**Aim:** Leaving out the pictures, please retype each record exactly.

**Data lines:**
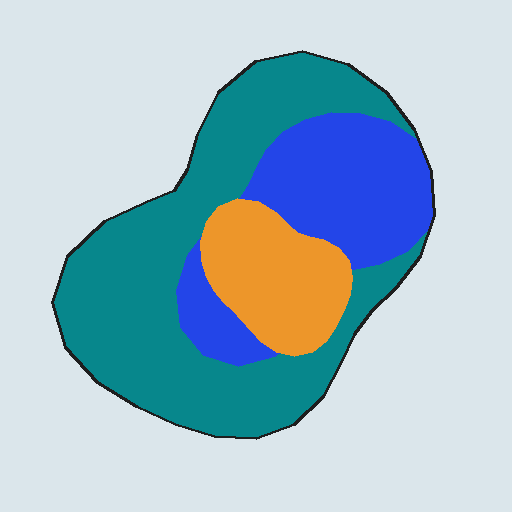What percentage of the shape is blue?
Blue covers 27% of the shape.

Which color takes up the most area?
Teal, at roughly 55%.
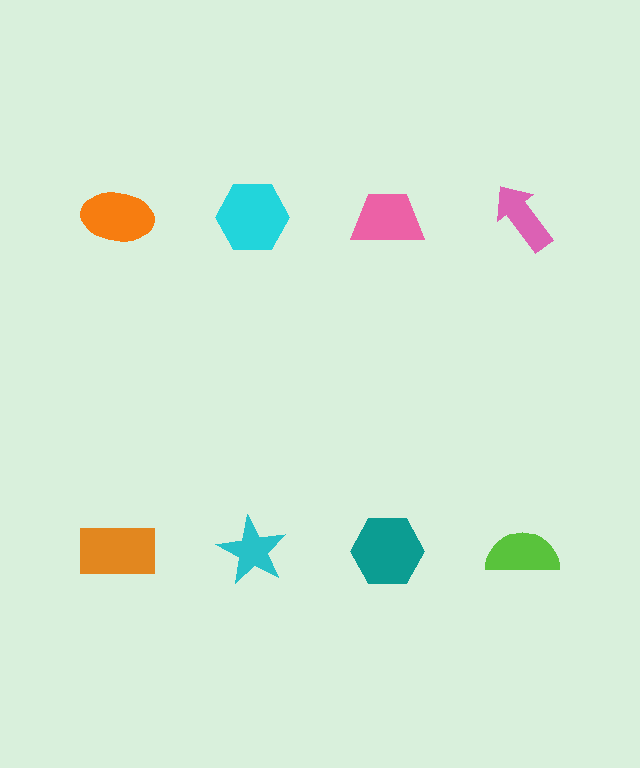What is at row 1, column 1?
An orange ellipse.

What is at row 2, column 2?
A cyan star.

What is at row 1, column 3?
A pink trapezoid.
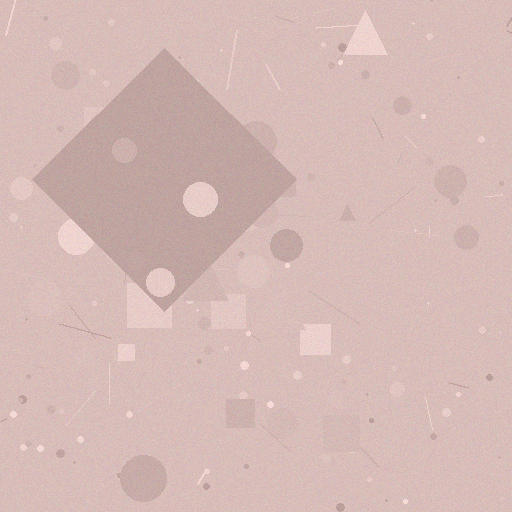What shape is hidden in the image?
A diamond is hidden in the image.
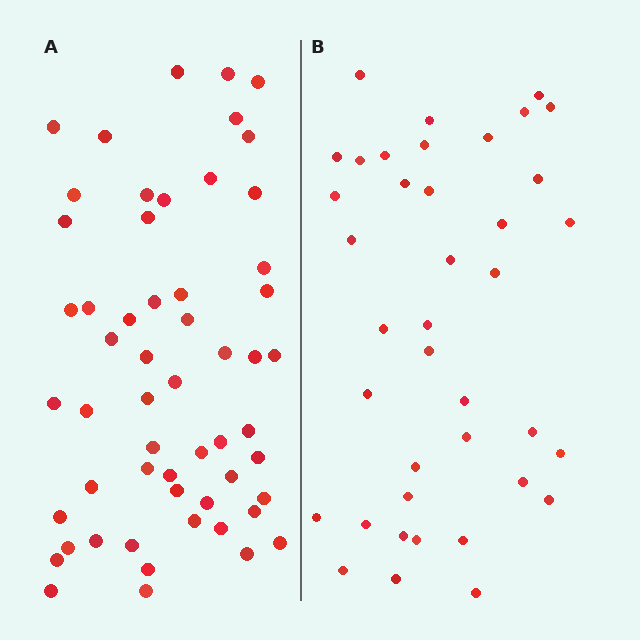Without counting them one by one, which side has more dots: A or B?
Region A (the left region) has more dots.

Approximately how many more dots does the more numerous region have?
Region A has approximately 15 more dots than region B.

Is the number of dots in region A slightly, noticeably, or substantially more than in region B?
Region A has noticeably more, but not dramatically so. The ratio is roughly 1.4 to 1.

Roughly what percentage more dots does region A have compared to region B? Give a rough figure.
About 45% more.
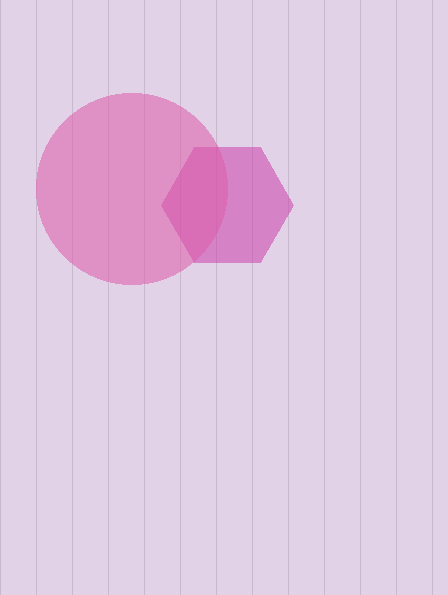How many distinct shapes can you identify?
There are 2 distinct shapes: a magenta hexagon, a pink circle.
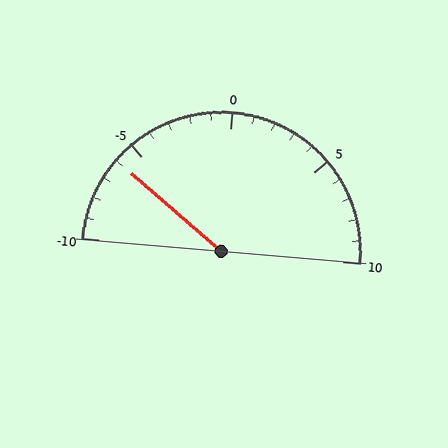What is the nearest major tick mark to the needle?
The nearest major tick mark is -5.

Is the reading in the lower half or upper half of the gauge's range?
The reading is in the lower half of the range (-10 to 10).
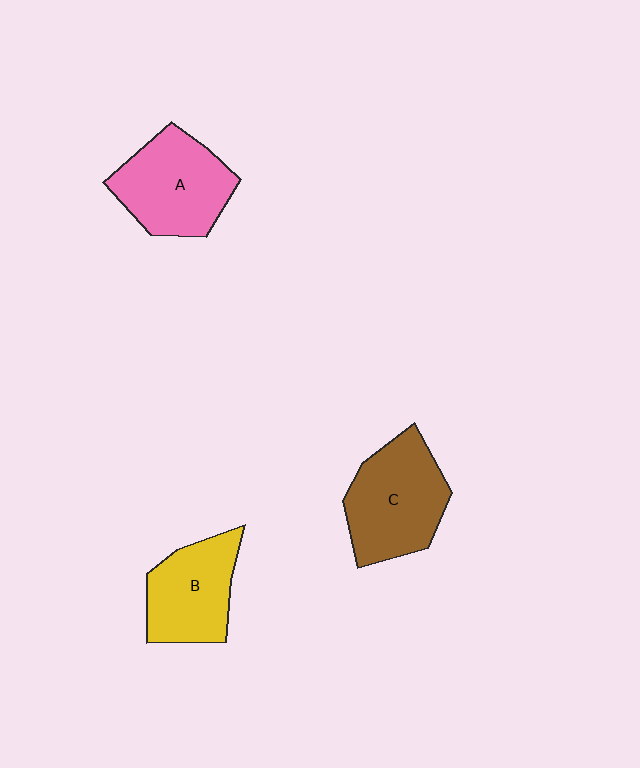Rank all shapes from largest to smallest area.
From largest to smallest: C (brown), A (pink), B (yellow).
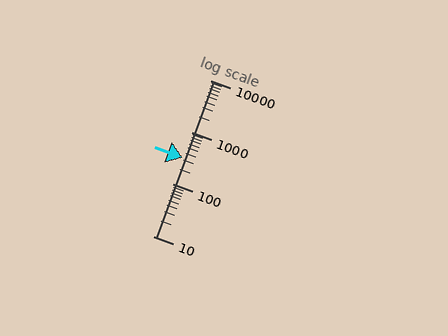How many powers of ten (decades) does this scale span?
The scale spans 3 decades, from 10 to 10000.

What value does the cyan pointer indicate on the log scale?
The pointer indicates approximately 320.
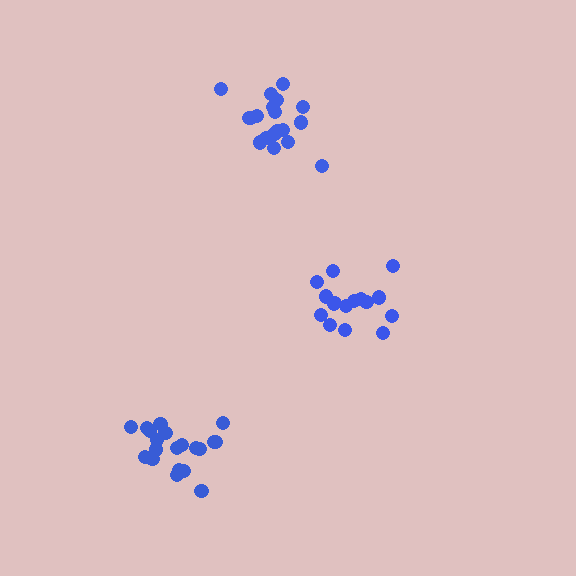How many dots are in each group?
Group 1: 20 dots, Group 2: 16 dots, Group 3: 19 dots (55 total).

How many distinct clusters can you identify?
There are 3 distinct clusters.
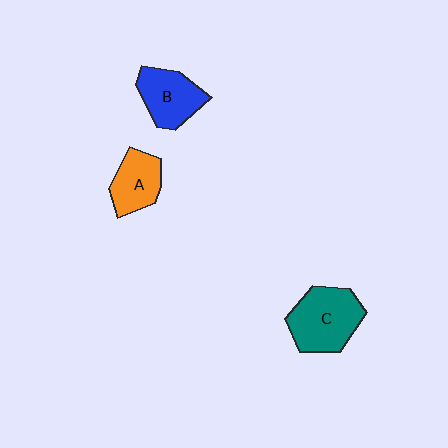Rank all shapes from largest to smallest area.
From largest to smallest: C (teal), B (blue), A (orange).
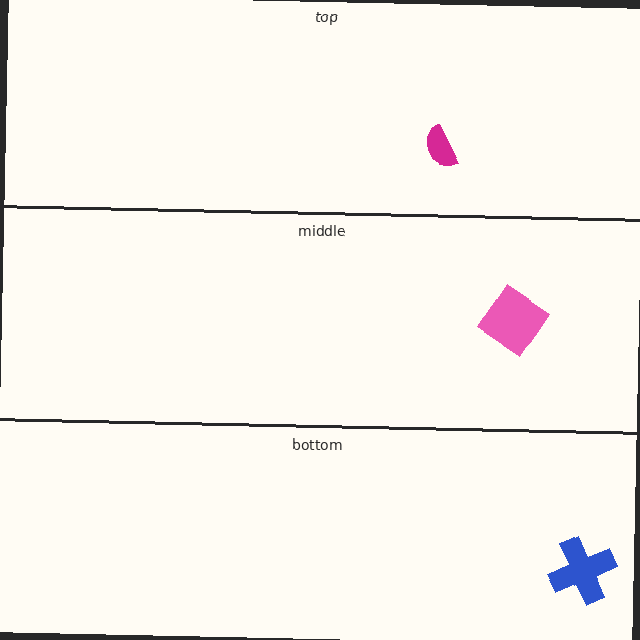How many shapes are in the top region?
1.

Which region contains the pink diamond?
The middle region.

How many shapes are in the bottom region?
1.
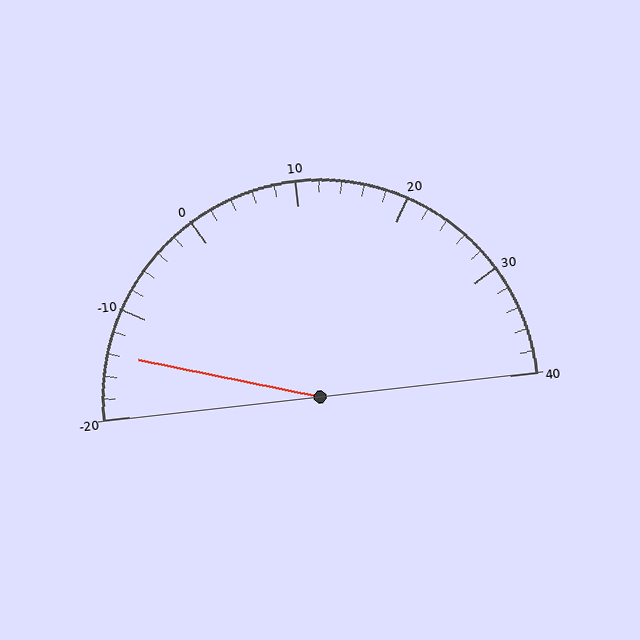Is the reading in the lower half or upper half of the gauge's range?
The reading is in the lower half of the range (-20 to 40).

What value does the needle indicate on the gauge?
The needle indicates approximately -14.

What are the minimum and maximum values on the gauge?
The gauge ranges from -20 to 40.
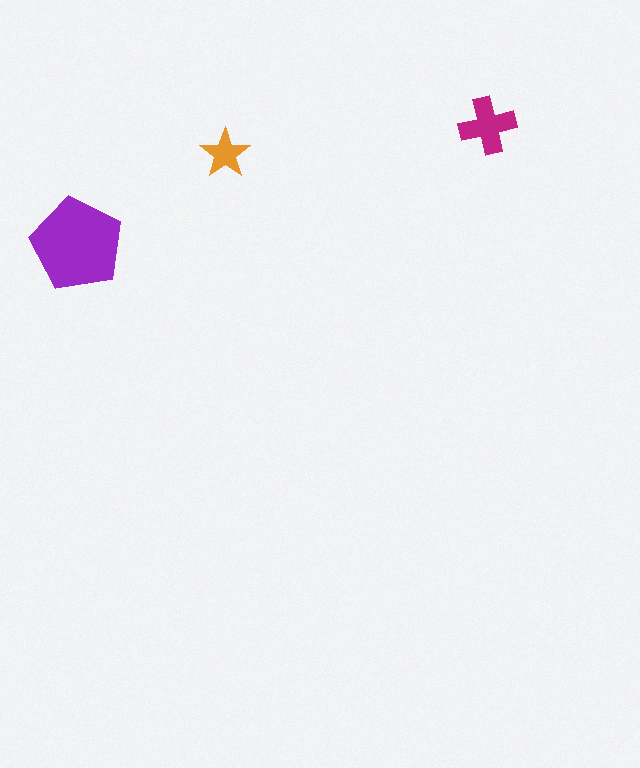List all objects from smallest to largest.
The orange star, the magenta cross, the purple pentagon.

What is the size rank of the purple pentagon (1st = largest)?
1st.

**Written reply:**
What percentage of the shape is blue?
Blue covers 27% of the shape.

Which color takes up the most area?
Teal, at roughly 55%.
What is at row 1, column 1?
An orange ellipse.

What is at row 2, column 2?
A cyan star.

What is at row 1, column 3?
A pink trapezoid.
What shape is hidden in the image?
A diamond is hidden in the image.
Without counting them one by one, which side has more dots: A or B?
Region A (the left region) has more dots.

Approximately how many more dots does the more numerous region have?
Region A has approximately 15 more dots than region B.

Is the number of dots in region A slightly, noticeably, or substantially more than in region B?
Region A has noticeably more, but not dramatically so. The ratio is roughly 1.4 to 1.

Roughly what percentage more dots does region A have compared to region B? Give a rough figure.
About 45% more.
How many distinct shapes can you identify?
There are 2 distinct shapes: a magenta hexagon, a pink circle.
What is the nearest major tick mark to the needle?
The nearest major tick mark is -5.

Is the reading in the lower half or upper half of the gauge's range?
The reading is in the lower half of the range (-10 to 10).
Rank all shapes from largest to smallest area.
From largest to smallest: C (brown), A (pink), B (yellow).
How many powers of ten (decades) does this scale span?
The scale spans 3 decades, from 10 to 10000.

What value does the cyan pointer indicate on the log scale?
The pointer indicates approximately 320.
How many dots are in each group?
Group 1: 20 dots, Group 2: 16 dots, Group 3: 19 dots (55 total).

How many distinct clusters can you identify?
There are 3 distinct clusters.
Rank all shapes from largest to smallest area.
From largest to smallest: C (teal), B (blue), A (orange).
How many shapes are in the top region?
1.

Which region contains the pink diamond?
The middle region.

How many shapes are in the bottom region?
1.
Is the reading in the lower half or upper half of the gauge's range?
The reading is in the lower half of the range (-20 to 40).

What value does the needle indicate on the gauge?
The needle indicates approximately -14.

What are the minimum and maximum values on the gauge?
The gauge ranges from -20 to 40.
List all objects from smallest to largest.
The orange star, the magenta cross, the purple pentagon.

What is the size rank of the purple pentagon (1st = largest)?
1st.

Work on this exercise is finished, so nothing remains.